**What the task requires:** Extract, exactly as written, all lines of the material below from the line that includes "What is the distance between points C and D?" through its last line.

**Material to process:**
## START
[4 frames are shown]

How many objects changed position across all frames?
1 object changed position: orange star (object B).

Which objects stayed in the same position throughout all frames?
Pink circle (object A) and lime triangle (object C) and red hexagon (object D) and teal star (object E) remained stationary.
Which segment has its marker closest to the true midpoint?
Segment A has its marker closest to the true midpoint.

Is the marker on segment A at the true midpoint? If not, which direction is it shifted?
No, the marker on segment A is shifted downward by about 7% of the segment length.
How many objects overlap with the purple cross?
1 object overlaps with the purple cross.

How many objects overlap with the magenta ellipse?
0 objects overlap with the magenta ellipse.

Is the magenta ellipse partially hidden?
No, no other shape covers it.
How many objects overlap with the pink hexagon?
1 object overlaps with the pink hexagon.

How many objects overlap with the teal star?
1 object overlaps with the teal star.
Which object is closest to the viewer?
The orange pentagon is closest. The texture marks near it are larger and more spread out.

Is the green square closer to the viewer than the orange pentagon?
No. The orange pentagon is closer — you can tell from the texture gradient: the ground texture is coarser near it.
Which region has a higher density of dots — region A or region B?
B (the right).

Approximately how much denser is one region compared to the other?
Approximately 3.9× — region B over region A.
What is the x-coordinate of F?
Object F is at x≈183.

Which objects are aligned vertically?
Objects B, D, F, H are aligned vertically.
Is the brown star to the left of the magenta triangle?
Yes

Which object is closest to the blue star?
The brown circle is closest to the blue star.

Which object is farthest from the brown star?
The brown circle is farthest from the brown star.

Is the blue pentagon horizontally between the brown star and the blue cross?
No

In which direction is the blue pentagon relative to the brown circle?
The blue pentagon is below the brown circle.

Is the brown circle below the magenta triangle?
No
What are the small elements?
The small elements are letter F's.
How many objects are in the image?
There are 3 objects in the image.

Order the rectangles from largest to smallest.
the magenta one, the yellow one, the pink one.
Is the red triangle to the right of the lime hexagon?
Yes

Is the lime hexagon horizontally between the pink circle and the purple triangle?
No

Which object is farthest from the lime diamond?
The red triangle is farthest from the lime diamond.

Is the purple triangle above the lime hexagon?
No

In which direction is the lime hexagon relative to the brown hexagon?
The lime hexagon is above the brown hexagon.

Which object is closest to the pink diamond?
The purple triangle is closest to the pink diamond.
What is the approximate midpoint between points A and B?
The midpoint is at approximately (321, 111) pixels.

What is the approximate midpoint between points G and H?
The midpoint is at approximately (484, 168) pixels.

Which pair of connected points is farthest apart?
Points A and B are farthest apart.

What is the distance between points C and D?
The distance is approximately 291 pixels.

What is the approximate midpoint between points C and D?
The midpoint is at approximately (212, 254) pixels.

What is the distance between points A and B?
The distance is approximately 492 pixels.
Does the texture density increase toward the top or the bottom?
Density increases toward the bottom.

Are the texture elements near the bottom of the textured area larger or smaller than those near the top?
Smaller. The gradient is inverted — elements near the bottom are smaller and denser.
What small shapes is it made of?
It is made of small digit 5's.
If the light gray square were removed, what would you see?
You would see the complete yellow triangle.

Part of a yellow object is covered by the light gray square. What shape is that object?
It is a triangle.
## END
**Exercise solution:**
What is the distance between points C and D?
The distance is approximately 291 pixels.

What is the approximate midpoint between points C and D?
The midpoint is at approximately (212, 254) pixels.

What is the distance between points A and B?
The distance is approximately 492 pixels.
Does the texture density increase toward the top or the bottom?
Density increases toward the bottom.

Are the texture elements near the bottom of the textured area larger or smaller than those near the top?
Smaller. The gradient is inverted — elements near the bottom are smaller and denser.
What small shapes is it made of?
It is made of small digit 5's.
If the light gray square were removed, what would you see?
You would see the complete yellow triangle.

Part of a yellow object is covered by the light gray square. What shape is that object?
It is a triangle.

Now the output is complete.